EXCERPTED RECORDS:
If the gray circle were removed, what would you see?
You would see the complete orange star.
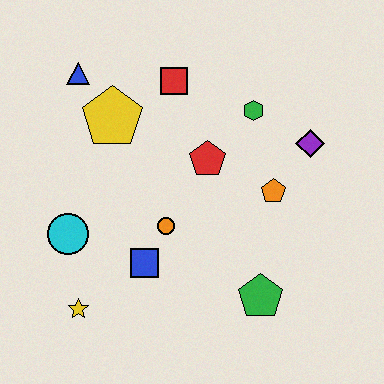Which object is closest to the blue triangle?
The yellow pentagon is closest to the blue triangle.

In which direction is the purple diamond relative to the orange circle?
The purple diamond is to the right of the orange circle.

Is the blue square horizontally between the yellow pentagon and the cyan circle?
No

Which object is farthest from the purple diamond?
The yellow star is farthest from the purple diamond.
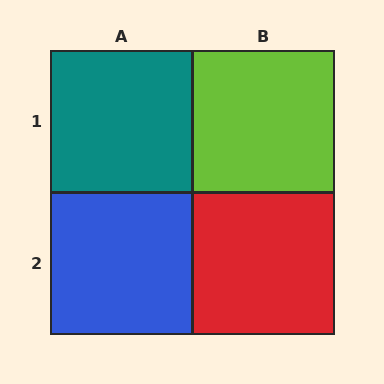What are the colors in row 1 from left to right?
Teal, lime.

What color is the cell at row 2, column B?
Red.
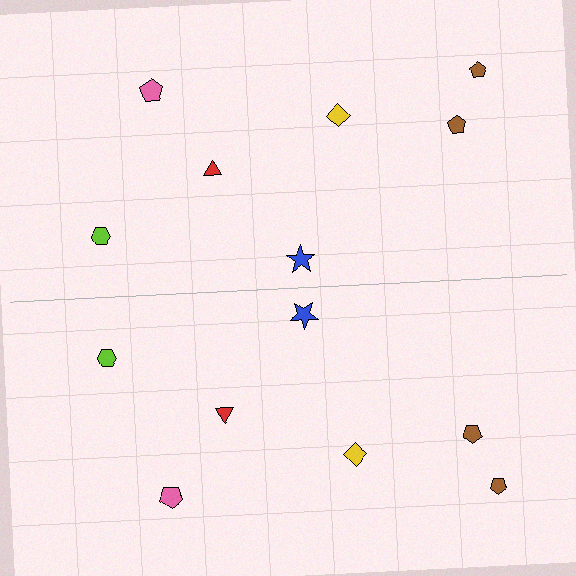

REQUIRED TASK:
Each line above is to be copied verbatim. Drop any image from the copy.

OUTPUT FOR THIS TASK:
If the gray circle were removed, what would you see?
You would see the complete orange star.
Which object is closest to the blue triangle?
The yellow pentagon is closest to the blue triangle.

In which direction is the purple diamond relative to the orange circle?
The purple diamond is to the right of the orange circle.

Is the blue square horizontally between the yellow pentagon and the cyan circle?
No

Which object is farthest from the purple diamond?
The yellow star is farthest from the purple diamond.
What are the colors in row 1 from left to right?
Teal, lime.

What color is the cell at row 2, column B?
Red.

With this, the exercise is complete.